▶ **YOUR GOAL**
In the data below, find the line with "What should go in the cell marked with '?'?" and output it along with every later line, exactly, but not the pictures.

▶ **LISTED RECORDS**

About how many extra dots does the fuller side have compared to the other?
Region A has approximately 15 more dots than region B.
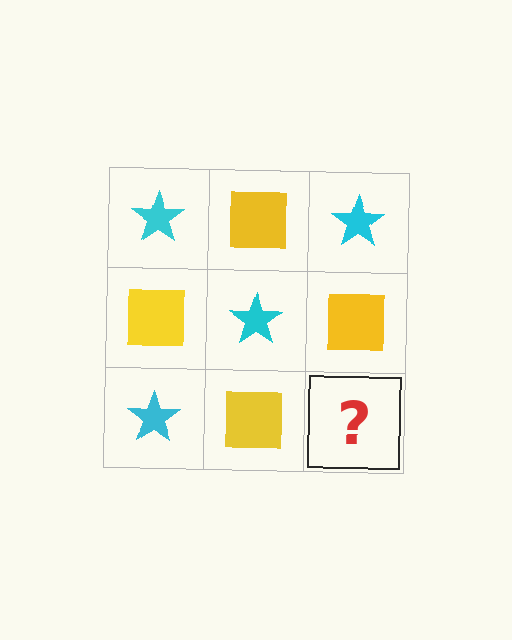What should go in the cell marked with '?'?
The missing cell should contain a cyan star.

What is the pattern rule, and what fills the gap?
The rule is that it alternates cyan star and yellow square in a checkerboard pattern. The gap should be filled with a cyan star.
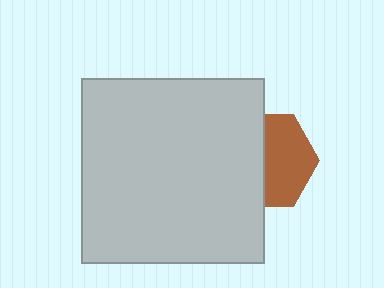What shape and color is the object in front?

▶ **REPLY**
What should go in the cell marked with '?'?
The missing cell should contain a cyan star.

What is the pattern rule, and what fills the gap?
The rule is that it alternates cyan star and yellow square in a checkerboard pattern. The gap should be filled with a cyan star.
What shape and color is the object in front?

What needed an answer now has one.